• **THE TASK**: Return all entries word for word, but drop any images.

• **RECORDS FOR THIS EXERCISE**:

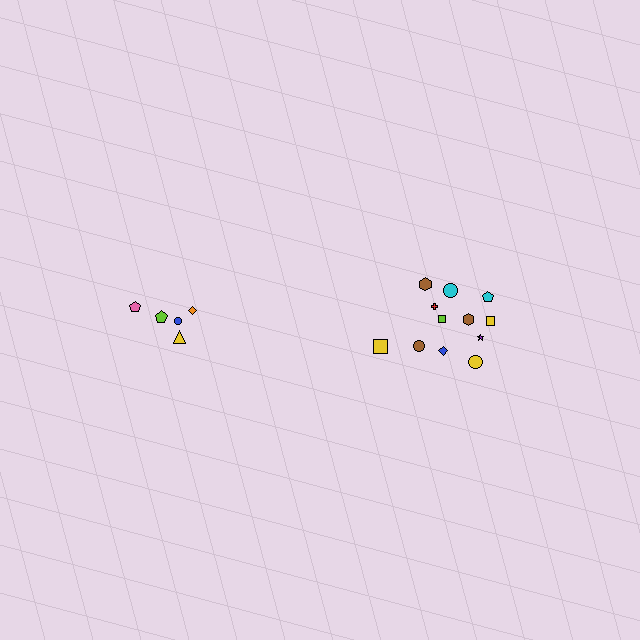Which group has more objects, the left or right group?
The right group.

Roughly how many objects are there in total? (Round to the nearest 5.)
Roughly 15 objects in total.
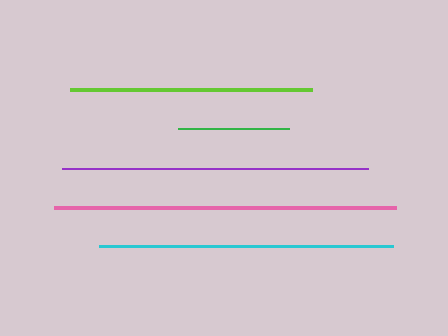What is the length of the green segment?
The green segment is approximately 111 pixels long.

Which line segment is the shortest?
The green line is the shortest at approximately 111 pixels.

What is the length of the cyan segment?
The cyan segment is approximately 294 pixels long.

• **SOLUTION BELOW**:
Which group has more objects, the left or right group?
The right group.

Roughly how many objects are there in total? (Round to the nearest 5.)
Roughly 15 objects in total.
What is the length of the green segment?
The green segment is approximately 111 pixels long.

Which line segment is the shortest?
The green line is the shortest at approximately 111 pixels.

What is the length of the cyan segment?
The cyan segment is approximately 294 pixels long.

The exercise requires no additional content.